* DO THIS *
Output each entry that follows exactly. Images stay out.
※ ※ ※
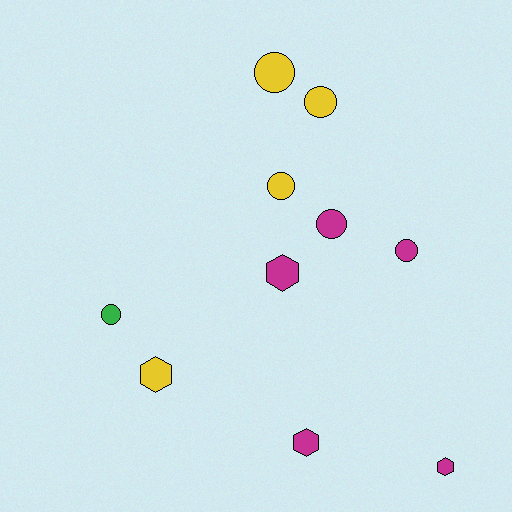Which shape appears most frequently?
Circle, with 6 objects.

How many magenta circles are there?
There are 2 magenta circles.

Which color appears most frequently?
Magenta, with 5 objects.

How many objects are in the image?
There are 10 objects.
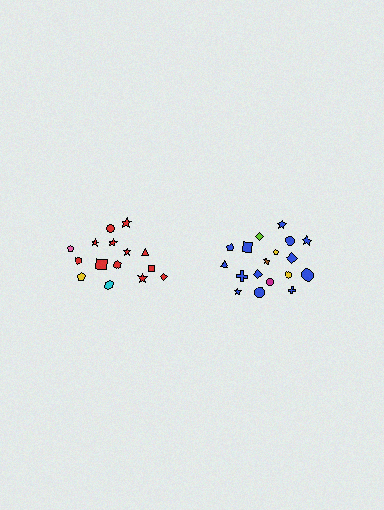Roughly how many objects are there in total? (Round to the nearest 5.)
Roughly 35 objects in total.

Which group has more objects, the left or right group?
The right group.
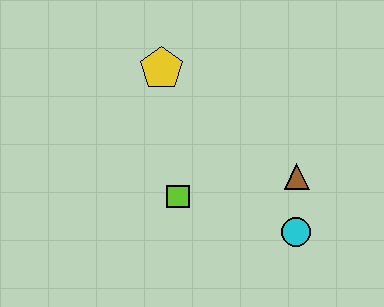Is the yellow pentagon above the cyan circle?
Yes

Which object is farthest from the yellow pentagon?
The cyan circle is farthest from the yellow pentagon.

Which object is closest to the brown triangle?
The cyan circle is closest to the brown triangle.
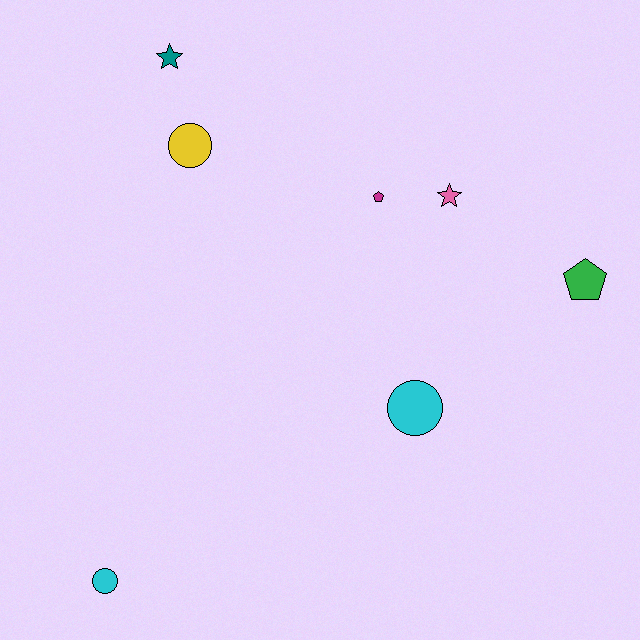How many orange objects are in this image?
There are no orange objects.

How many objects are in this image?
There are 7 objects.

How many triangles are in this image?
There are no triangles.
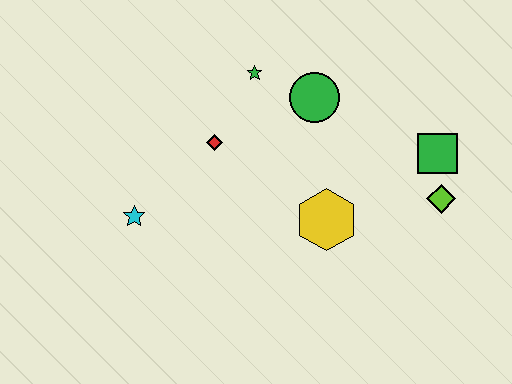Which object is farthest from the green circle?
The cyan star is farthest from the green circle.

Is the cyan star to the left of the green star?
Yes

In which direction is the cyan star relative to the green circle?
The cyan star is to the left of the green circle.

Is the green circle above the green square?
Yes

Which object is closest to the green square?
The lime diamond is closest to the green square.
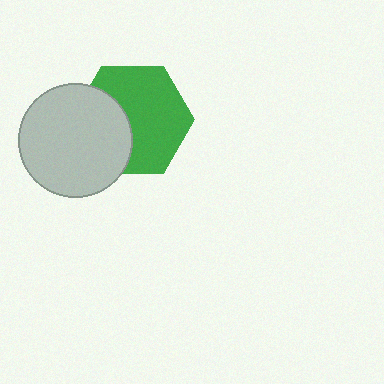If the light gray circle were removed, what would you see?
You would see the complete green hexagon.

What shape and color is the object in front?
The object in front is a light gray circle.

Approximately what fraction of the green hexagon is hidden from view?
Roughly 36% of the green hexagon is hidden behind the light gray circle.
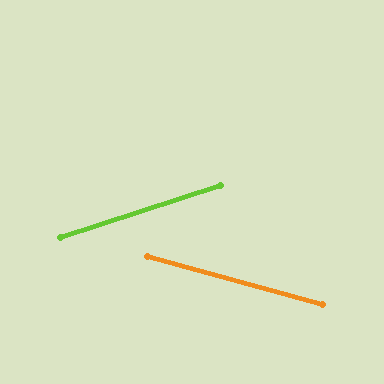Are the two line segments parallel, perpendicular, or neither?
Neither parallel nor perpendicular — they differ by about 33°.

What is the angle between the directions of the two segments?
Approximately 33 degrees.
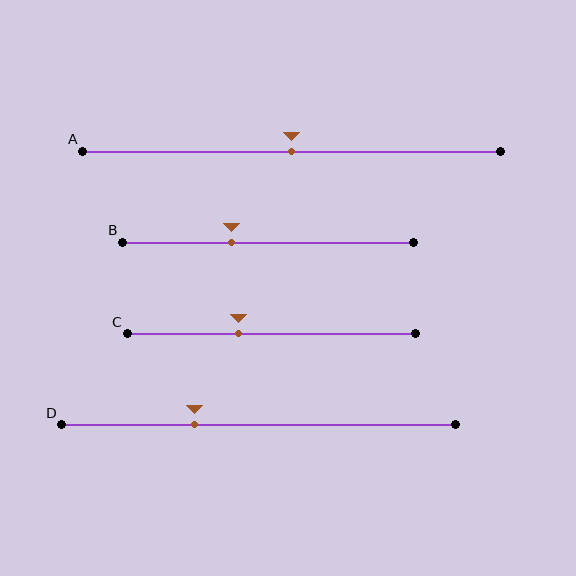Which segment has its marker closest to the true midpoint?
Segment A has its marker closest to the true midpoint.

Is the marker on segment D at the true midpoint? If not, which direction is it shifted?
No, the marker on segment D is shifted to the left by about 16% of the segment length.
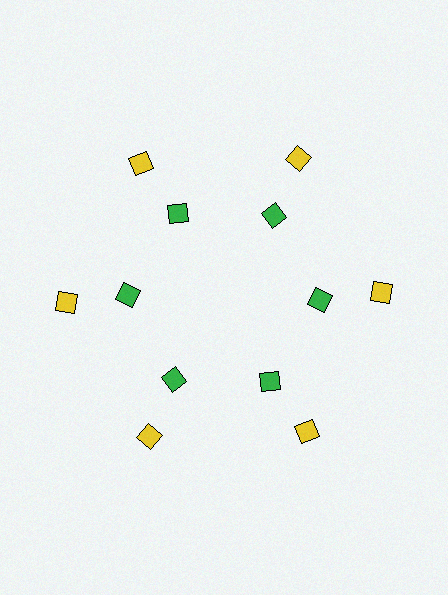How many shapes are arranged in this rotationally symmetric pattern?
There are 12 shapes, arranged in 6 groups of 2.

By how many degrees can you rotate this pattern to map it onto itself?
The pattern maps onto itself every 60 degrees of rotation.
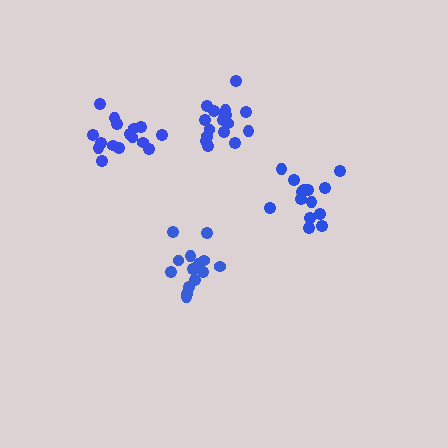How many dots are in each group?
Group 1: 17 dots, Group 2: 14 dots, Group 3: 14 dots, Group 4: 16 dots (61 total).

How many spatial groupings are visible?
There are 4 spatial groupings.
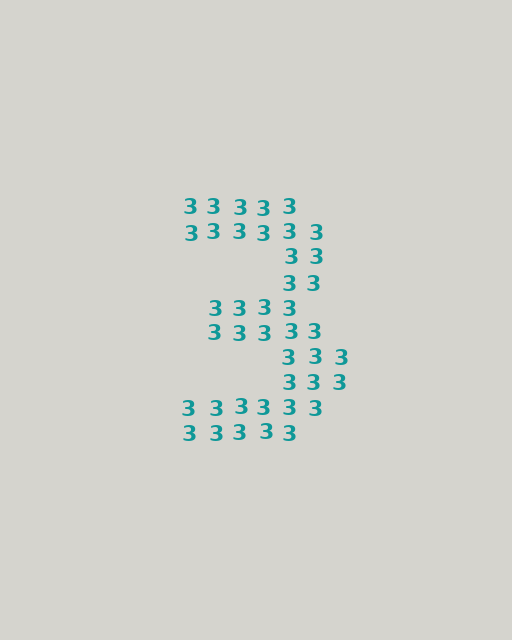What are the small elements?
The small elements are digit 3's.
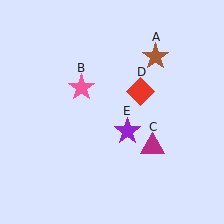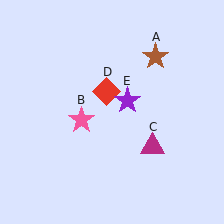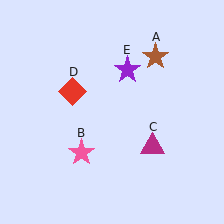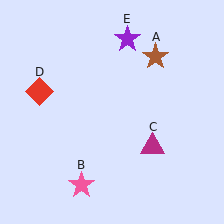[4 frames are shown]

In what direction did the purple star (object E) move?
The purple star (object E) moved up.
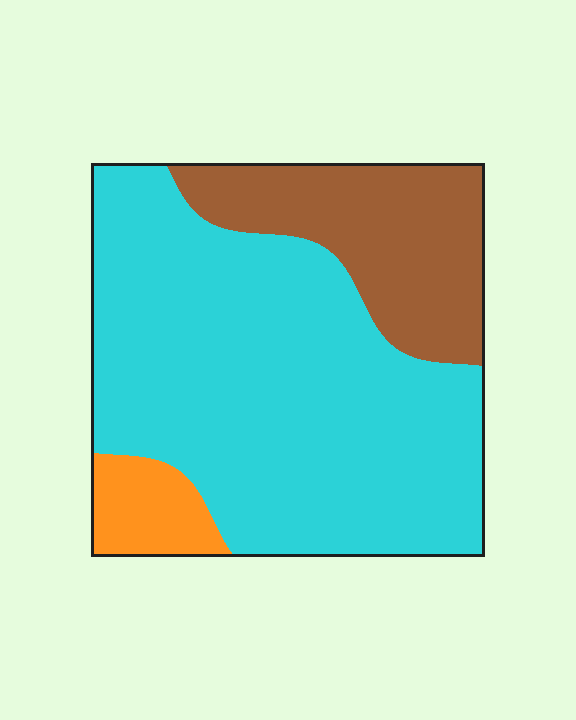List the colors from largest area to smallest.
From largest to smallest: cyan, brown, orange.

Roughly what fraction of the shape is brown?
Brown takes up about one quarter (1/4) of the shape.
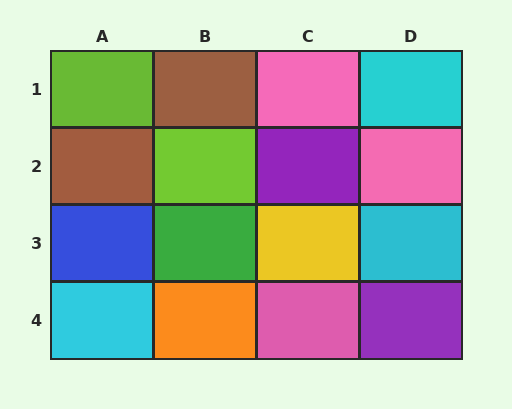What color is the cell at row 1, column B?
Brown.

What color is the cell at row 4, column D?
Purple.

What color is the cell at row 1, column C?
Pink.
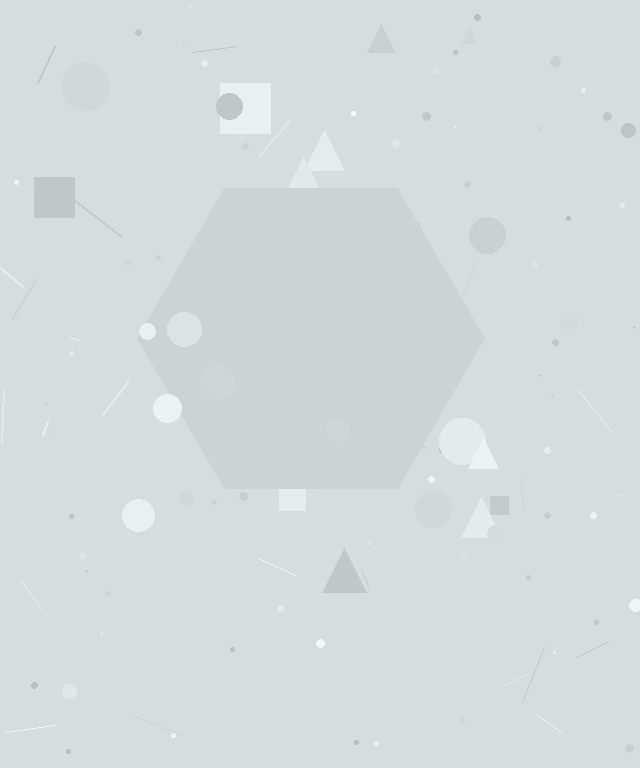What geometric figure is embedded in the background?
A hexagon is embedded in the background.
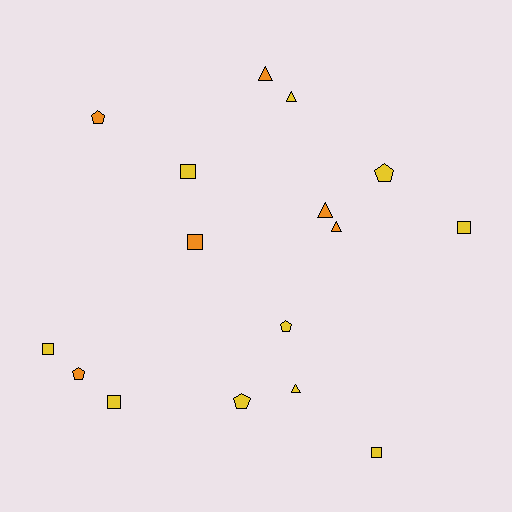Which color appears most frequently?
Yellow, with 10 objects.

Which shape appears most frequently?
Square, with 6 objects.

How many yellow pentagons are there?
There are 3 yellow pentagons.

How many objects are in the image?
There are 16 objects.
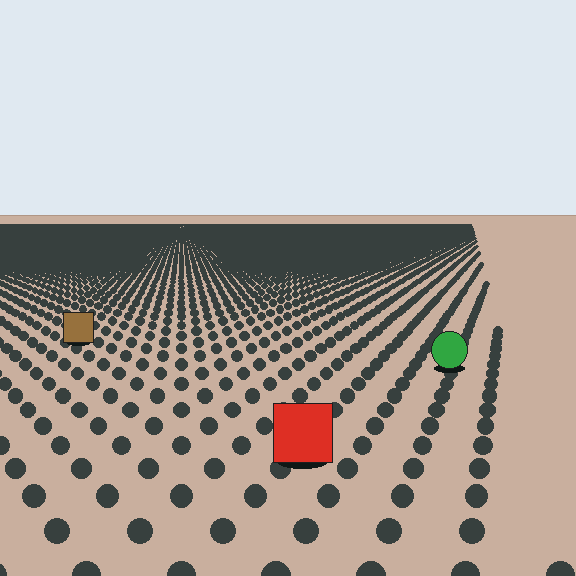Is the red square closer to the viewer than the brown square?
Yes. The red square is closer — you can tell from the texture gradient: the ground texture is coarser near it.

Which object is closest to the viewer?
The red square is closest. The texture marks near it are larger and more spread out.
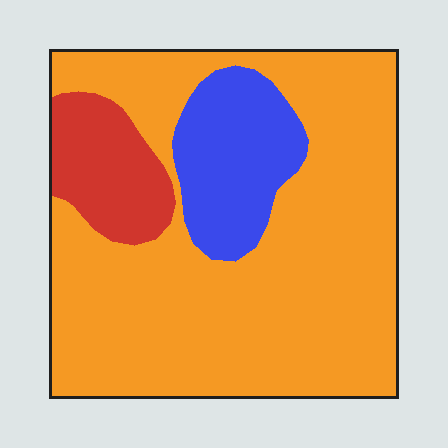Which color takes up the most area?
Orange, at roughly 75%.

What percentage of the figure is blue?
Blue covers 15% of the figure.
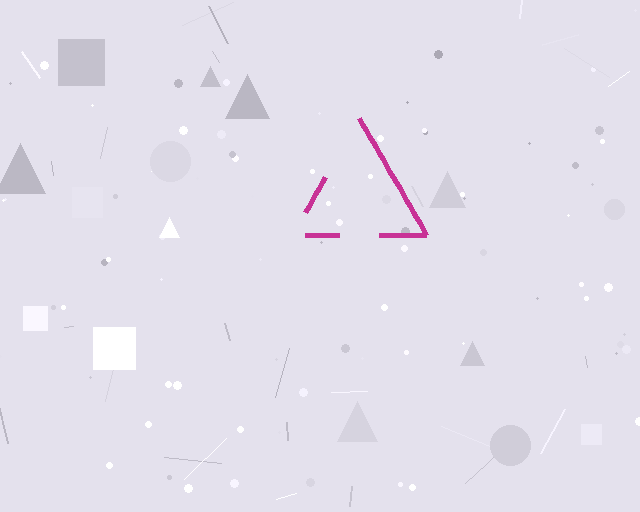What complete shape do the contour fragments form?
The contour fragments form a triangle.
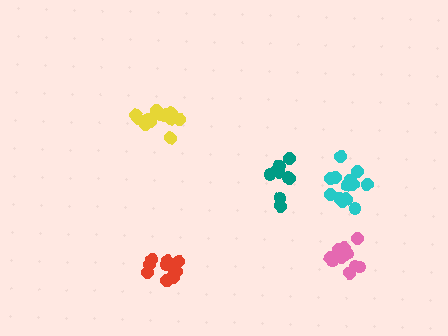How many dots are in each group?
※ ※ ※
* COMPLETE OUTPUT *
Which shape appears most frequently?
Circle, with 6 objects.

How many magenta circles are there?
There are 2 magenta circles.

Which color appears most frequently?
Magenta, with 5 objects.

How many objects are in the image?
There are 10 objects.
Roughly how many objects are there in total? (Round to the nearest 5.)
Roughly 35 objects in total.

Which group has more objects, the left or right group?
The right group.
Is the yellow pentagon above the cyan circle?
Yes

Which object is farthest from the yellow pentagon?
The cyan circle is farthest from the yellow pentagon.

Which object is closest to the brown triangle?
The cyan circle is closest to the brown triangle.
How many orange objects are in this image?
There are no orange objects.

How many objects are in this image?
There are 7 objects.

How many triangles are in this image?
There are no triangles.
Which object is farthest from the green circle?
The cyan star is farthest from the green circle.

Is the cyan star to the left of the green star?
Yes

In which direction is the cyan star relative to the green circle?
The cyan star is to the left of the green circle.

Is the green circle above the green square?
Yes

Which object is closest to the green square?
The lime diamond is closest to the green square.
If the light gray circle were removed, what would you see?
You would see the complete green hexagon.

What shape and color is the object in front?
The object in front is a light gray circle.

Approximately what fraction of the green hexagon is hidden from view?
Roughly 36% of the green hexagon is hidden behind the light gray circle.
Are the two line segments parallel, perpendicular, or neither?
Neither parallel nor perpendicular — they differ by about 33°.

What is the angle between the directions of the two segments?
Approximately 33 degrees.
Which segment has its marker closest to the true midpoint?
Segment A has its marker closest to the true midpoint.

Is the marker on segment D at the true midpoint? If not, which direction is it shifted?
No, the marker on segment D is shifted to the left by about 16% of the segment length.
How many shapes are arranged in this rotationally symmetric pattern?
There are 12 shapes, arranged in 6 groups of 2.

By how many degrees can you rotate this pattern to map it onto itself?
The pattern maps onto itself every 60 degrees of rotation.
How many dots are in each group?
Group 1: 17 dots, Group 2: 14 dots, Group 3: 14 dots, Group 4: 16 dots (61 total).

How many spatial groupings are visible?
There are 4 spatial groupings.
What are the small elements?
The small elements are digit 3's.
[4 frames are shown]

In what direction did the purple star (object E) move?
The purple star (object E) moved up.
List the colors from largest area to smallest.
From largest to smallest: cyan, brown, orange.

Roughly what fraction of the shape is brown?
Brown takes up about one quarter (1/4) of the shape.
What color is the cell at row 1, column B?
Brown.

What color is the cell at row 4, column D?
Purple.

What color is the cell at row 1, column C?
Pink.
What geometric figure is embedded in the background?
A hexagon is embedded in the background.
Which color appears most frequently?
Yellow, with 10 objects.

Which shape appears most frequently?
Square, with 6 objects.

How many yellow pentagons are there?
There are 3 yellow pentagons.

How many objects are in the image?
There are 16 objects.
Is the red square closer to the viewer than the brown square?
Yes. The red square is closer — you can tell from the texture gradient: the ground texture is coarser near it.

Which object is closest to the viewer?
The red square is closest. The texture marks near it are larger and more spread out.
Which color takes up the most area?
Orange, at roughly 75%.

What percentage of the figure is blue?
Blue covers 15% of the figure.
What complete shape do the contour fragments form?
The contour fragments form a triangle.
How many dots are in each group?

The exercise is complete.